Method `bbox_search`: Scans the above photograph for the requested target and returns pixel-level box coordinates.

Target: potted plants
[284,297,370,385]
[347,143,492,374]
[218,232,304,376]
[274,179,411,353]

++++++

Work instructions:
Copy every item above line for line, with no changes.

Completed task:
Method `bbox_search`: Scans the above photograph for the requested target and returns pixel-level box coordinates.

Target: potted plants
[284,297,370,385]
[347,143,492,374]
[218,232,304,376]
[274,179,411,353]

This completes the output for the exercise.